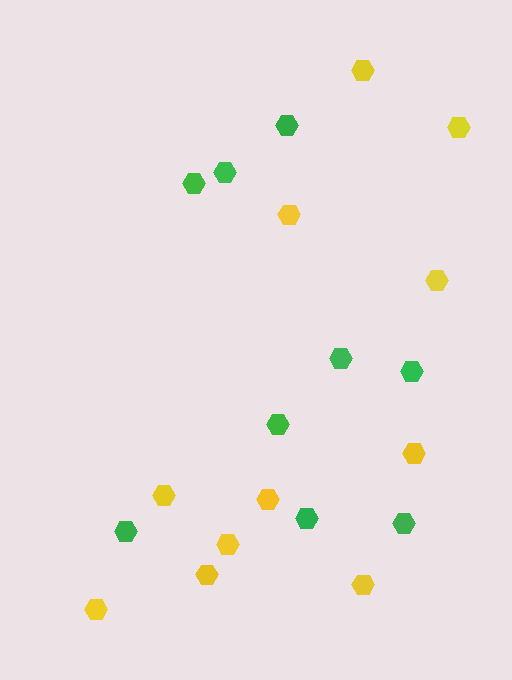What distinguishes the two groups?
There are 2 groups: one group of yellow hexagons (11) and one group of green hexagons (9).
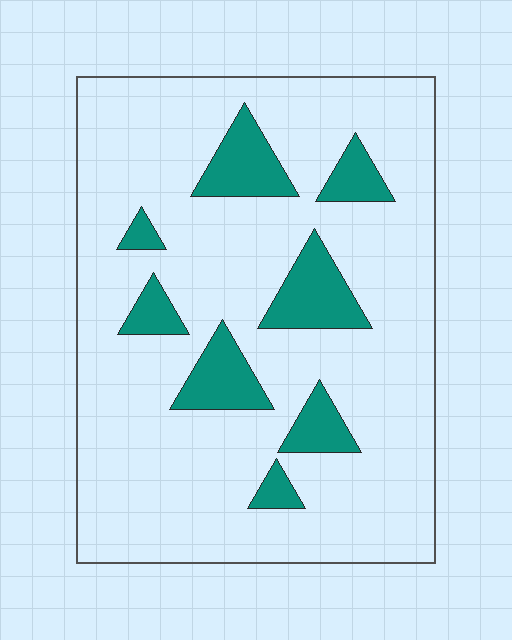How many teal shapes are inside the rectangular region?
8.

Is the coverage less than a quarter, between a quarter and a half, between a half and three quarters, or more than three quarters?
Less than a quarter.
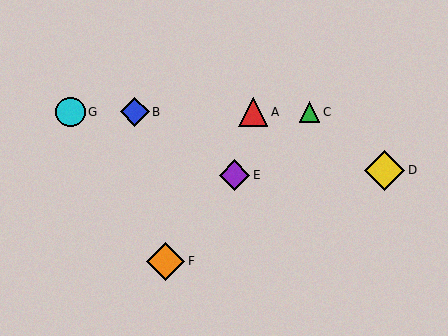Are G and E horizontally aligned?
No, G is at y≈112 and E is at y≈175.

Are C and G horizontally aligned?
Yes, both are at y≈112.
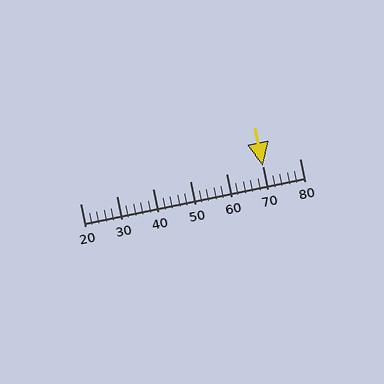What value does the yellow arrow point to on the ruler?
The yellow arrow points to approximately 70.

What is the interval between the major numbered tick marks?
The major tick marks are spaced 10 units apart.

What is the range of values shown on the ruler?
The ruler shows values from 20 to 80.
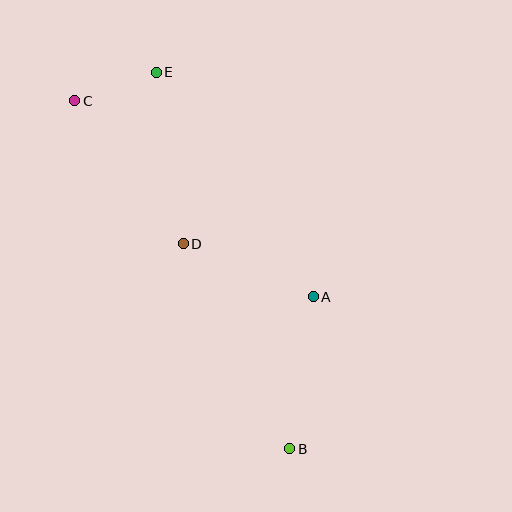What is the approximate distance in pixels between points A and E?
The distance between A and E is approximately 273 pixels.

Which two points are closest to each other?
Points C and E are closest to each other.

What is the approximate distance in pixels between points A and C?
The distance between A and C is approximately 308 pixels.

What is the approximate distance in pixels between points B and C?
The distance between B and C is approximately 409 pixels.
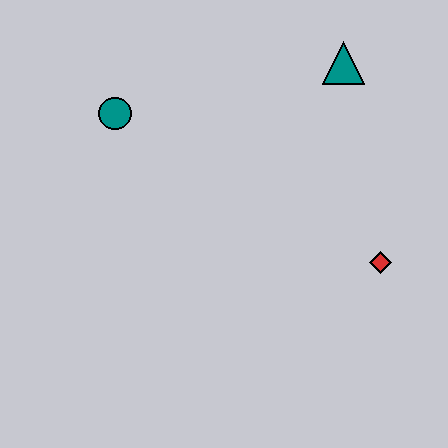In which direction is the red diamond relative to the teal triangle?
The red diamond is below the teal triangle.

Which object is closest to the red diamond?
The teal triangle is closest to the red diamond.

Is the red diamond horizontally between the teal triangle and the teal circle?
No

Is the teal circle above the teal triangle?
No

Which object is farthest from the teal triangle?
The teal circle is farthest from the teal triangle.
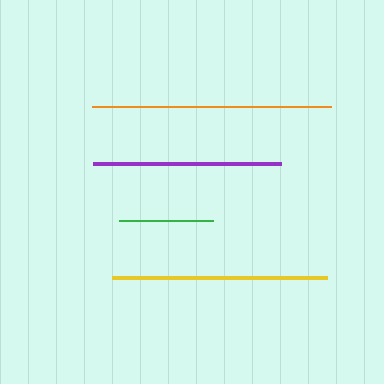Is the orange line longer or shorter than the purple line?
The orange line is longer than the purple line.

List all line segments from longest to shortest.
From longest to shortest: orange, yellow, purple, green.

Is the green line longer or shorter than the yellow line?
The yellow line is longer than the green line.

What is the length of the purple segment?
The purple segment is approximately 189 pixels long.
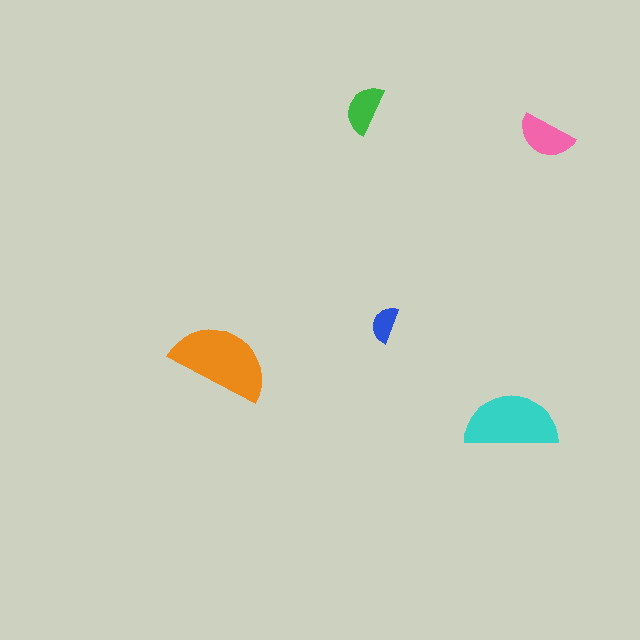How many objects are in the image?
There are 5 objects in the image.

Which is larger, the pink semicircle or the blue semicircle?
The pink one.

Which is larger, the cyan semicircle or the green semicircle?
The cyan one.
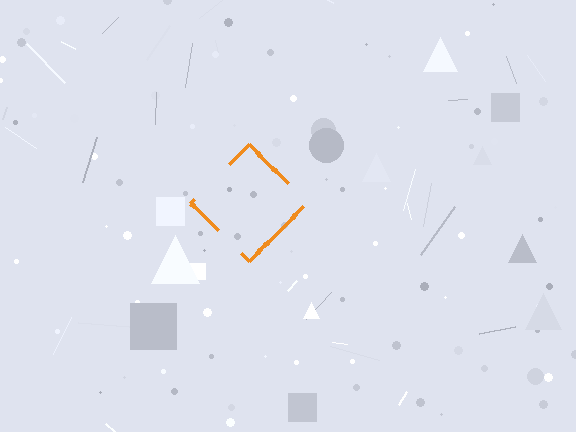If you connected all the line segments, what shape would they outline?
They would outline a diamond.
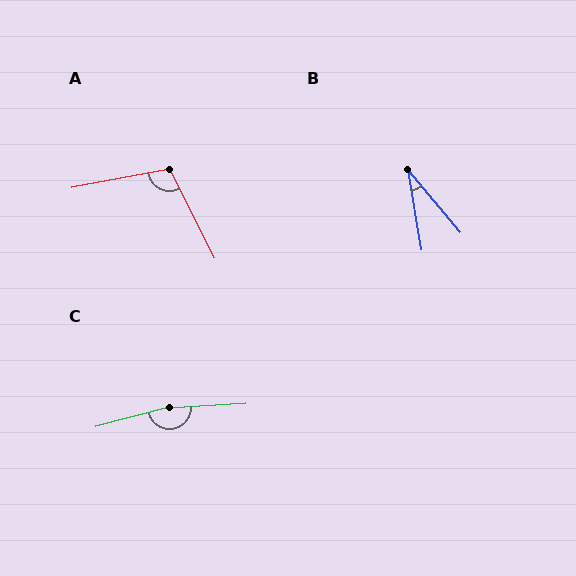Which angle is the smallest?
B, at approximately 30 degrees.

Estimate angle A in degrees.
Approximately 106 degrees.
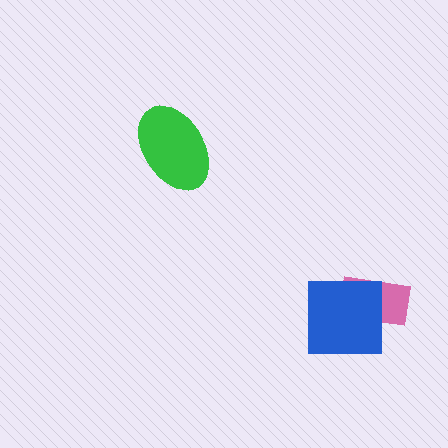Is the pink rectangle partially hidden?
Yes, it is partially covered by another shape.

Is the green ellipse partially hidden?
No, no other shape covers it.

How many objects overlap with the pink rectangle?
1 object overlaps with the pink rectangle.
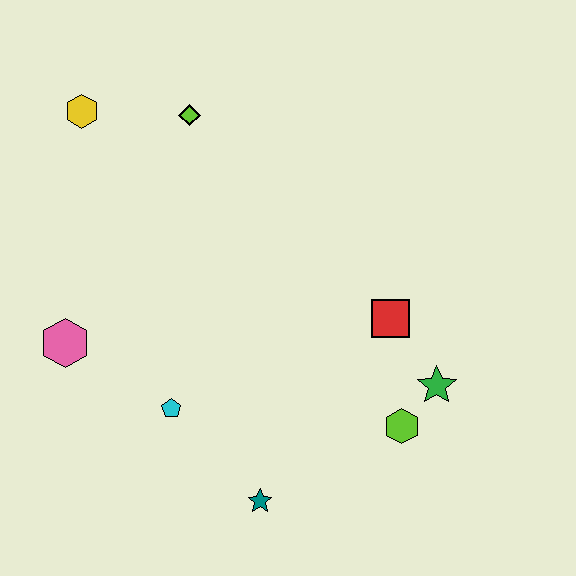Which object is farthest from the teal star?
The yellow hexagon is farthest from the teal star.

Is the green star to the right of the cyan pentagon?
Yes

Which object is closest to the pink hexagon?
The cyan pentagon is closest to the pink hexagon.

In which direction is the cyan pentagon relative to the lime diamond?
The cyan pentagon is below the lime diamond.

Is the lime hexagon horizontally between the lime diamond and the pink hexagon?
No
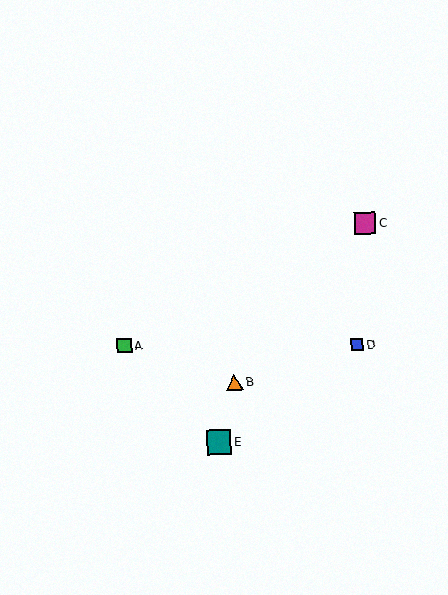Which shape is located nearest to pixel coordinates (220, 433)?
The teal square (labeled E) at (219, 443) is nearest to that location.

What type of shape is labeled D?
Shape D is a blue square.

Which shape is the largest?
The teal square (labeled E) is the largest.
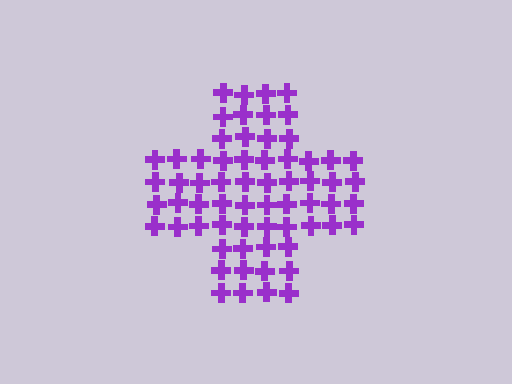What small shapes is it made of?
It is made of small crosses.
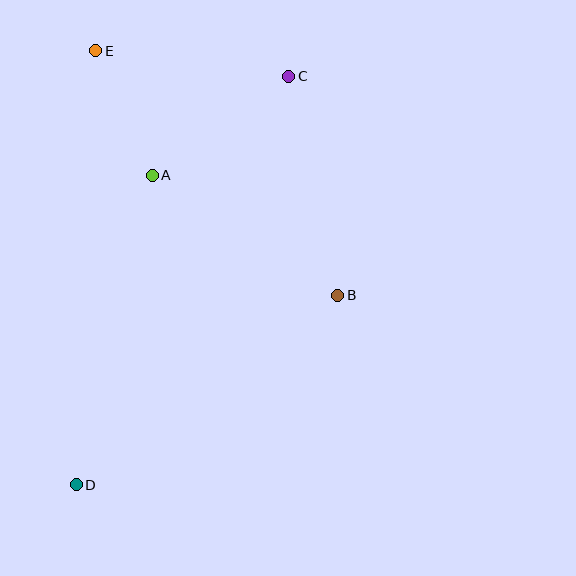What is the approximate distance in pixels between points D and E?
The distance between D and E is approximately 435 pixels.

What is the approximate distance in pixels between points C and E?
The distance between C and E is approximately 195 pixels.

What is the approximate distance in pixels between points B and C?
The distance between B and C is approximately 225 pixels.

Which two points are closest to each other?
Points A and E are closest to each other.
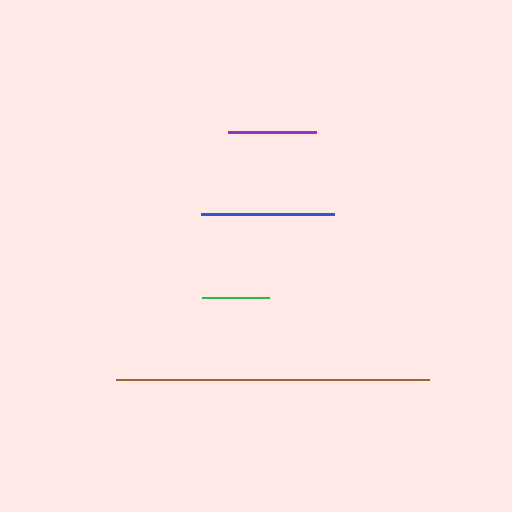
┄┄┄┄┄┄┄┄┄┄┄┄┄┄┄┄┄┄┄┄
Leave the pictures out and copy the rest of the data exactly.

What distinguishes the two groups?
There are 2 groups: one group of yellow hexagons (11) and one group of green hexagons (9).
How many teal shapes are inside the rectangular region?
8.

Is the coverage less than a quarter, between a quarter and a half, between a half and three quarters, or more than three quarters?
Less than a quarter.
Are G and E horizontally aligned?
No, G is at y≈112 and E is at y≈175.

Are C and G horizontally aligned?
Yes, both are at y≈112.
What value does the yellow arrow point to on the ruler?
The yellow arrow points to approximately 70.

What is the interval between the major numbered tick marks?
The major tick marks are spaced 10 units apart.

What is the range of values shown on the ruler?
The ruler shows values from 20 to 80.
What is the approximate distance in pixels between points A and E?
The distance between A and E is approximately 273 pixels.

Which two points are closest to each other?
Points C and E are closest to each other.

What is the approximate distance in pixels between points A and C?
The distance between A and C is approximately 308 pixels.

What is the approximate distance in pixels between points B and C?
The distance between B and C is approximately 409 pixels.
In which direction is the red diamond relative to the teal triangle?
The red diamond is below the teal triangle.

Which object is closest to the red diamond?
The teal triangle is closest to the red diamond.

Is the red diamond horizontally between the teal triangle and the teal circle?
No

Is the teal circle above the teal triangle?
No

Which object is farthest from the teal triangle?
The teal circle is farthest from the teal triangle.
Is the orange line longer or shorter than the purple line?
The orange line is longer than the purple line.

List all line segments from longest to shortest.
From longest to shortest: orange, yellow, purple, green.

Is the green line longer or shorter than the yellow line?
The yellow line is longer than the green line.

What is the length of the purple segment?
The purple segment is approximately 189 pixels long.
How many objects are in the image?
There are 5 objects in the image.

Which is larger, the pink semicircle or the blue semicircle?
The pink one.

Which is larger, the cyan semicircle or the green semicircle?
The cyan one.
If you connected all the line segments, what shape would they outline?
They would outline a diamond.
Which angle is the smallest?
B, at approximately 30 degrees.

Estimate angle A in degrees.
Approximately 106 degrees.
Is the pink rectangle partially hidden?
Yes, it is partially covered by another shape.

Is the green ellipse partially hidden?
No, no other shape covers it.

How many objects overlap with the pink rectangle?
1 object overlaps with the pink rectangle.
Which object is farthest from the teal star?
The yellow hexagon is farthest from the teal star.

Is the green star to the right of the cyan pentagon?
Yes

Which object is closest to the pink hexagon?
The cyan pentagon is closest to the pink hexagon.

In which direction is the cyan pentagon relative to the lime diamond?
The cyan pentagon is below the lime diamond.

Is the lime hexagon horizontally between the lime diamond and the pink hexagon?
No
Which shape is located nearest to pixel coordinates (220, 433)?
The teal square (labeled E) at (219, 443) is nearest to that location.

What type of shape is labeled D?
Shape D is a blue square.

Which shape is the largest?
The teal square (labeled E) is the largest.
What small shapes is it made of?
It is made of small crosses.
What is the approximate distance in pixels between points D and E?
The distance between D and E is approximately 435 pixels.

What is the approximate distance in pixels between points C and E?
The distance between C and E is approximately 195 pixels.

What is the approximate distance in pixels between points B and C?
The distance between B and C is approximately 225 pixels.

Which two points are closest to each other?
Points A and E are closest to each other.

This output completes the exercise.